[Items on figure properties]
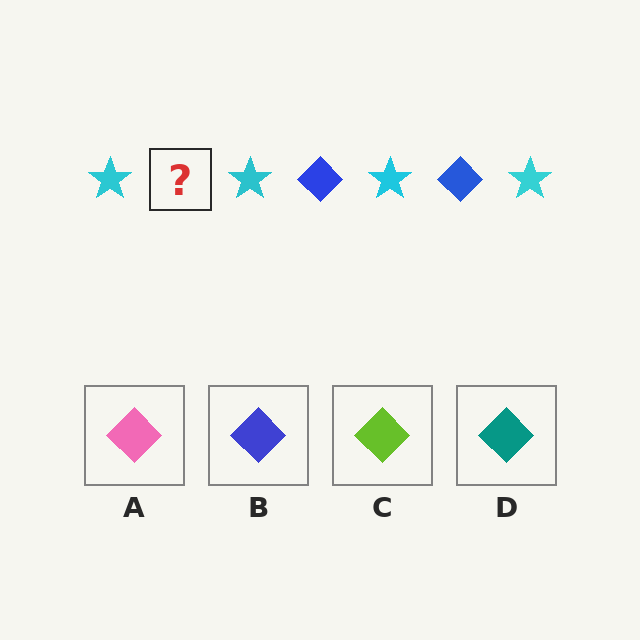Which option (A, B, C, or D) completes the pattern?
B.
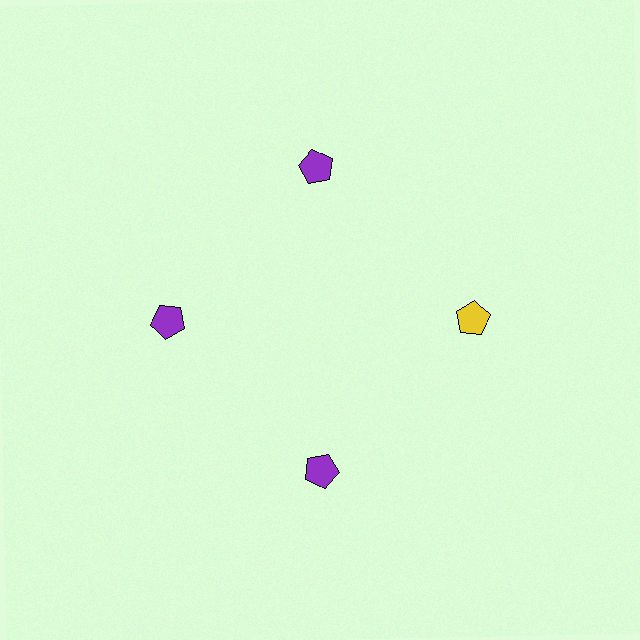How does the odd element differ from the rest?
It has a different color: yellow instead of purple.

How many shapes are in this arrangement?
There are 4 shapes arranged in a ring pattern.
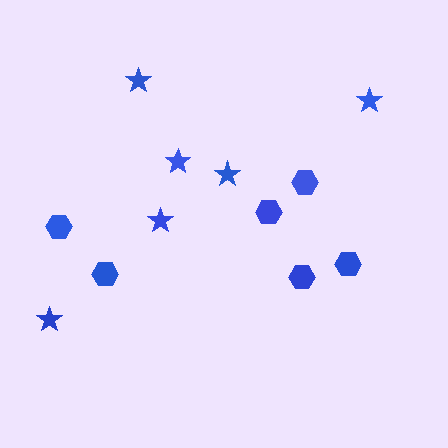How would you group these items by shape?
There are 2 groups: one group of stars (6) and one group of hexagons (6).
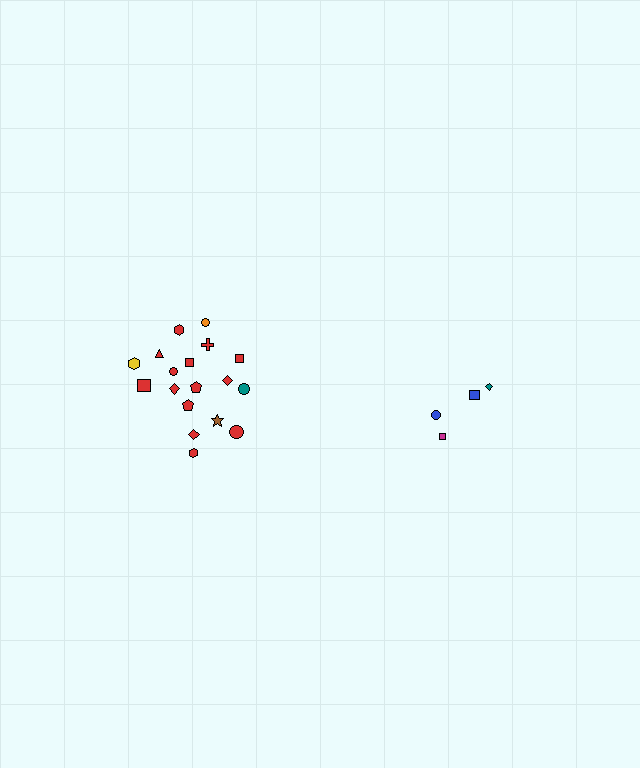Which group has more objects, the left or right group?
The left group.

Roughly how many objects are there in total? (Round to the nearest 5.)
Roughly 20 objects in total.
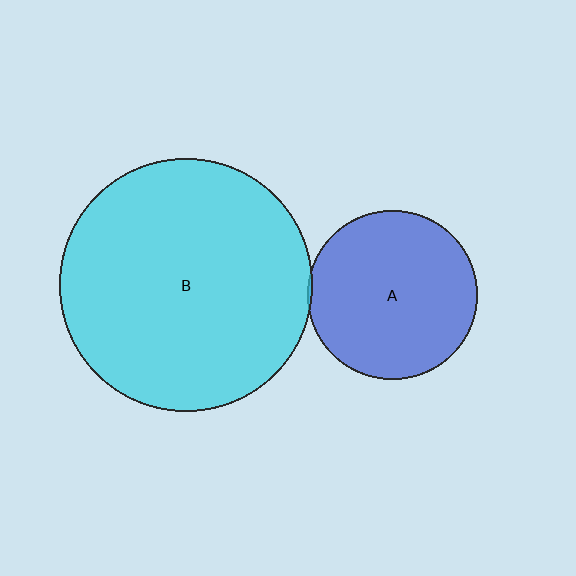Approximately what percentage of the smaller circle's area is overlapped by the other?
Approximately 5%.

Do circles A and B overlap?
Yes.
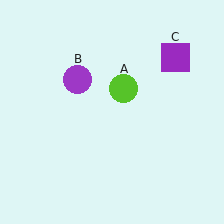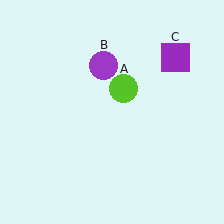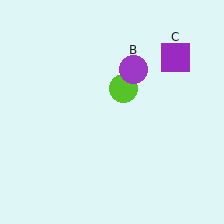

§ **Directions**:
What do the lines above say from the line containing "How many shapes are in this arrangement?" through the last line? Quote them exactly, both ends included, and leave out the pictures.

§ **Result**:
How many shapes are in this arrangement?
There are 4 shapes arranged in a ring pattern.
How would you group these items by shape?
There are 2 groups: one group of stars (6) and one group of hexagons (6).
Which group has more objects, the left or right group?
The left group.

Roughly how many objects are there in total? (Round to the nearest 5.)
Roughly 20 objects in total.
Approximately what percentage of the smaller circle's area is overlapped by the other?
Approximately 5%.

Do circles A and B overlap?
Yes.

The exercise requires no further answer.